EXERCISE OBJECTIVE: Quote exactly, and only, the lines from the one with "List the colors" through the end of the listing.

TASK DATA:
__________________________________________________

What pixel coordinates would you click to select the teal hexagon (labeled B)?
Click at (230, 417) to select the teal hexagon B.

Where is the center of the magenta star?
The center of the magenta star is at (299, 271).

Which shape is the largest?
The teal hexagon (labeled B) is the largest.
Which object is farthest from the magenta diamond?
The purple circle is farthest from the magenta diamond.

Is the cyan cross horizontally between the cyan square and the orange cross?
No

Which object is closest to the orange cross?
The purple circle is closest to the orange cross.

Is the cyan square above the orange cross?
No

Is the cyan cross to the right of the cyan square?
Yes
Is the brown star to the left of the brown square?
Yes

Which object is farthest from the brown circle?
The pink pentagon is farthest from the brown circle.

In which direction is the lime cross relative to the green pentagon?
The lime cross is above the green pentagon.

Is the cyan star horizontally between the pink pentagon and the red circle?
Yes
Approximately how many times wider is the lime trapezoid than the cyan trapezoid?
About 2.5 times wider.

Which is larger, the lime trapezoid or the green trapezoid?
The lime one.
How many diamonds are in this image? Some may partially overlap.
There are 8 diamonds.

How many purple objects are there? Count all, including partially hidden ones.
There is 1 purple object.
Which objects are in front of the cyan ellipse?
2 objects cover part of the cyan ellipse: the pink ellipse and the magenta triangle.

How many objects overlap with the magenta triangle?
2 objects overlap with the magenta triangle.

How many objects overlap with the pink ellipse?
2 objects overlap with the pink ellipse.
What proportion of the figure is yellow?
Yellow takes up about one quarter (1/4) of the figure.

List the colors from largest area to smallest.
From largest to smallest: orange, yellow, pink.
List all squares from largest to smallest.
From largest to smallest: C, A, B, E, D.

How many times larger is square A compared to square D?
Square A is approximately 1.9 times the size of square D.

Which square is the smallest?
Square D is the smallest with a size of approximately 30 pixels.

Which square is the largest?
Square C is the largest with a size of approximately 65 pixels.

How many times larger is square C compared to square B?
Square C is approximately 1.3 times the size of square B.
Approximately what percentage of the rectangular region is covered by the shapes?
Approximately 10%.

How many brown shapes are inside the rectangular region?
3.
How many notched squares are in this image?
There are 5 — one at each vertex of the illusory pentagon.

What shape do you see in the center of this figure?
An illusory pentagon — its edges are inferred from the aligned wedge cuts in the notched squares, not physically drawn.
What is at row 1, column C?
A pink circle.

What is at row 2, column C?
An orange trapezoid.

__________________________________________________

RESULT:
List the colors from largest area to smallest.
From largest to smallest: orange, yellow, pink.
List all squares from largest to smallest.
From largest to smallest: C, A, B, E, D.

How many times larger is square A compared to square D?
Square A is approximately 1.9 times the size of square D.

Which square is the smallest?
Square D is the smallest with a size of approximately 30 pixels.

Which square is the largest?
Square C is the largest with a size of approximately 65 pixels.

How many times larger is square C compared to square B?
Square C is approximately 1.3 times the size of square B.
Approximately what percentage of the rectangular region is covered by the shapes?
Approximately 10%.

How many brown shapes are inside the rectangular region?
3.
How many notched squares are in this image?
There are 5 — one at each vertex of the illusory pentagon.

What shape do you see in the center of this figure?
An illusory pentagon — its edges are inferred from the aligned wedge cuts in the notched squares, not physically drawn.
What is at row 1, column C?
A pink circle.

What is at row 2, column C?
An orange trapezoid.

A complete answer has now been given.